**Your goal**. Give again only the lines beginning with the one that contains "Is the arrow closer to 5 or 6 on the scale?" and ending with the one that contains "What is the interval"; include both of those lines.

**Information shown**.

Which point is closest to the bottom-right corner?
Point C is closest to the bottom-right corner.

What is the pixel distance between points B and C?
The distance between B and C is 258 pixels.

---

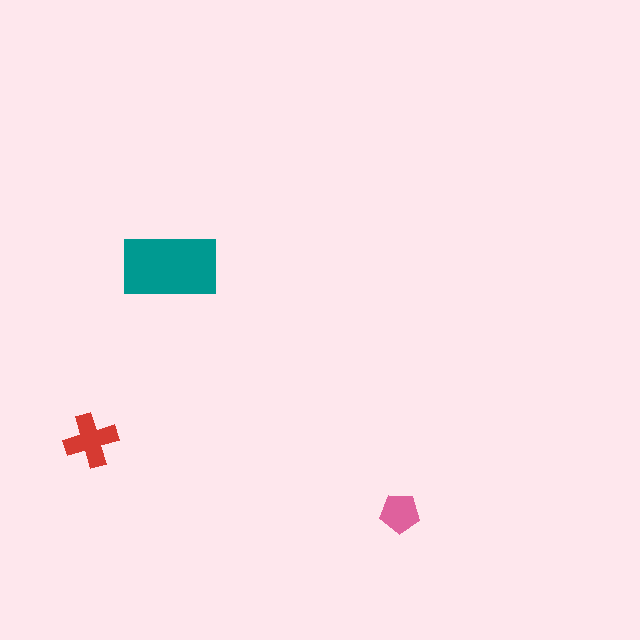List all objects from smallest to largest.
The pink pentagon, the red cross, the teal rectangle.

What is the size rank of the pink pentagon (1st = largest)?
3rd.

* * *

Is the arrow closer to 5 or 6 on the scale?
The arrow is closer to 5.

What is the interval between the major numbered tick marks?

**Exercise response**.
Is the arrow closer to 5 or 6 on the scale?
The arrow is closer to 5.

What is the interval between the major numbered tick marks?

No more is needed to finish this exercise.